Among the entries below, copy only the span from the line containing "Is the cyan" through the line containing "[Two images are shown]". Do so exactly, and skip the pictures.

◆ INPUT FOR THIS TASK:
◇ ◇ ◇ ◇ ◇

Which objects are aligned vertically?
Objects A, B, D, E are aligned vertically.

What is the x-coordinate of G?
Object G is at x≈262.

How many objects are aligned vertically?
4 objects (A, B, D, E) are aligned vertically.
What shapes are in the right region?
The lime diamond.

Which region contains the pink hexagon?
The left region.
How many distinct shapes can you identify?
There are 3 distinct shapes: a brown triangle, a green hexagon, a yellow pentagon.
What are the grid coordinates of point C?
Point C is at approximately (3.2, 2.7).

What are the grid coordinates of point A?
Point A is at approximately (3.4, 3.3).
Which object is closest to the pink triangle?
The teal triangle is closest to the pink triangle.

◇ ◇ ◇ ◇ ◇

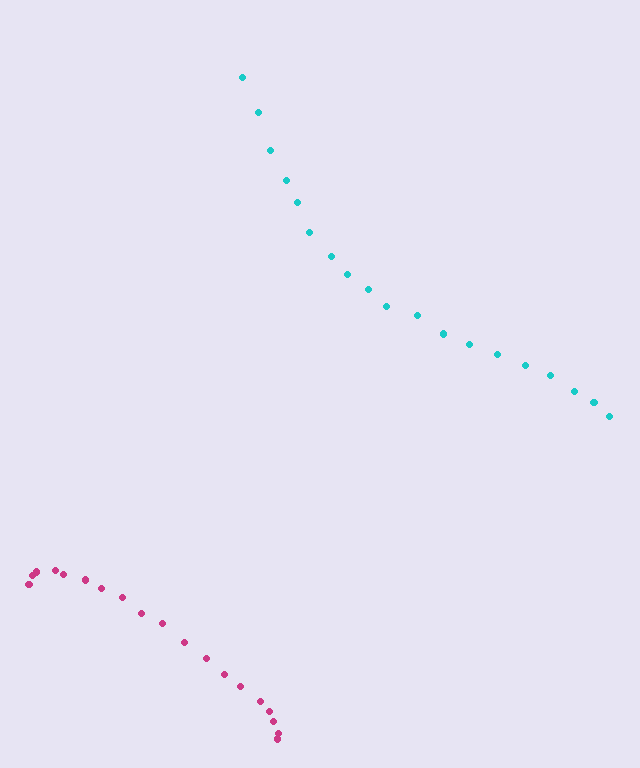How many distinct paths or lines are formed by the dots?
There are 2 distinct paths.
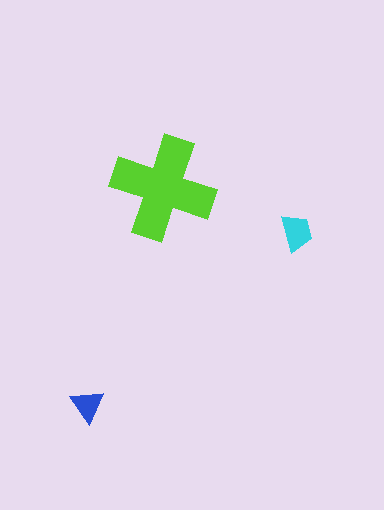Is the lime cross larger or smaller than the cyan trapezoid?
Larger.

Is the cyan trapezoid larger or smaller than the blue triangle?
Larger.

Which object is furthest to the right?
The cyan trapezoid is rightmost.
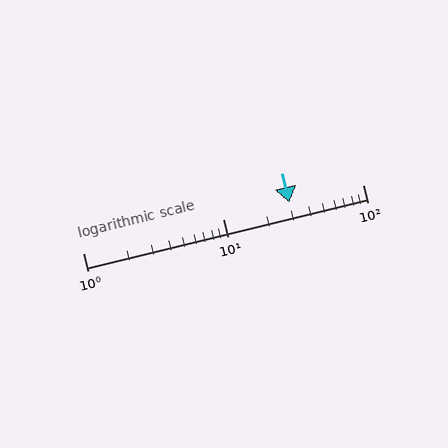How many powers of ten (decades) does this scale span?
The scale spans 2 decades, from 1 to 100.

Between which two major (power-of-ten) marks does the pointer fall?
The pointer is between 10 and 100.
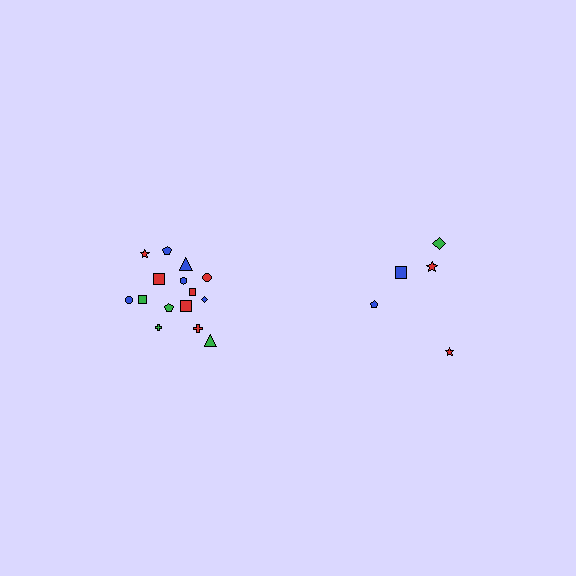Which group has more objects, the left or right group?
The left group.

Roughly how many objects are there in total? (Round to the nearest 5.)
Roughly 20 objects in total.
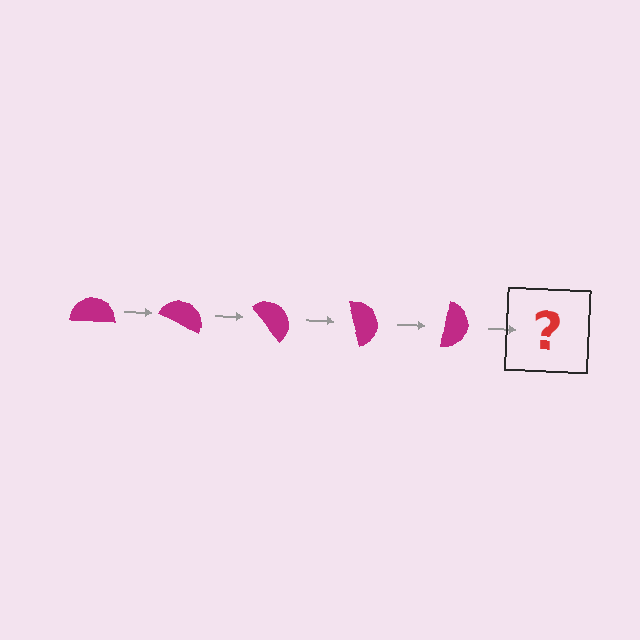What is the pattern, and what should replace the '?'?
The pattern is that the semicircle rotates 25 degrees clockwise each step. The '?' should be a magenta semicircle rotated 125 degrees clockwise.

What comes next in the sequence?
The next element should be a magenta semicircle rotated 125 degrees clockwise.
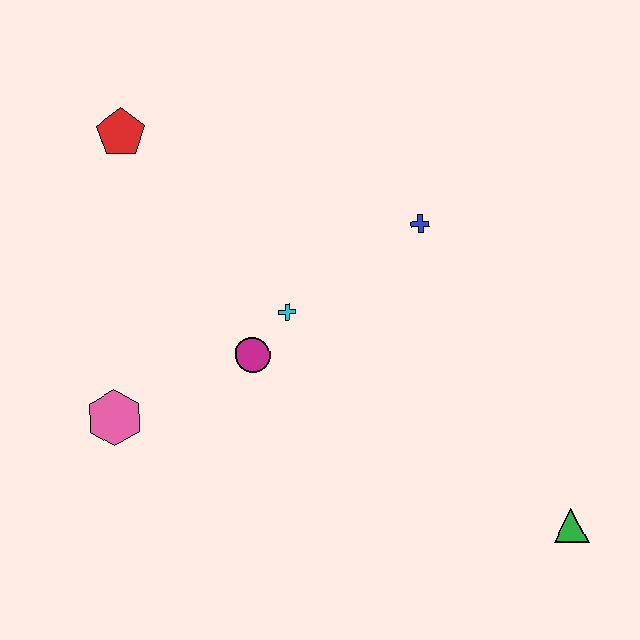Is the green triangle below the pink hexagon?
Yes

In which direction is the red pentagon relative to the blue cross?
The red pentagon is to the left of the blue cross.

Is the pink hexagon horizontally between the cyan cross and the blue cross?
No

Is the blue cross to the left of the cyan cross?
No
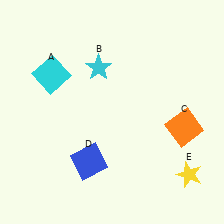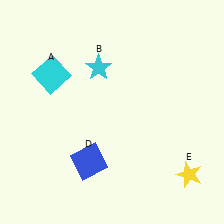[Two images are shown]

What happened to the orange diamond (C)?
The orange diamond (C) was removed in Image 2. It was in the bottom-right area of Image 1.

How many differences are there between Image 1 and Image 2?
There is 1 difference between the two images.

◇ ◇ ◇ ◇ ◇

◆ TASK RESPONSE:
Is the cyan trapezoid larger or smaller than the blue triangle?
Larger.

Which object is furthest to the right?
The cyan trapezoid is rightmost.
How many powers of ten (decades) does this scale span?
The scale spans 2 decades, from 1 to 100.

Between which two major (power-of-ten) marks does the pointer fall?
The pointer is between 10 and 100.
Which group has more objects, the left or right group?
The left group.

Roughly how many objects are there in total? (Round to the nearest 5.)
Roughly 20 objects in total.
What is the pattern, and what should replace the '?'?
The pattern is that the semicircle rotates 25 degrees clockwise each step. The '?' should be a magenta semicircle rotated 125 degrees clockwise.

What comes next in the sequence?
The next element should be a magenta semicircle rotated 125 degrees clockwise.
Is the green triangle below the pink hexagon?
Yes

In which direction is the red pentagon relative to the blue cross?
The red pentagon is to the left of the blue cross.

Is the pink hexagon horizontally between the cyan cross and the blue cross?
No

Is the blue cross to the left of the cyan cross?
No
[Two images are shown]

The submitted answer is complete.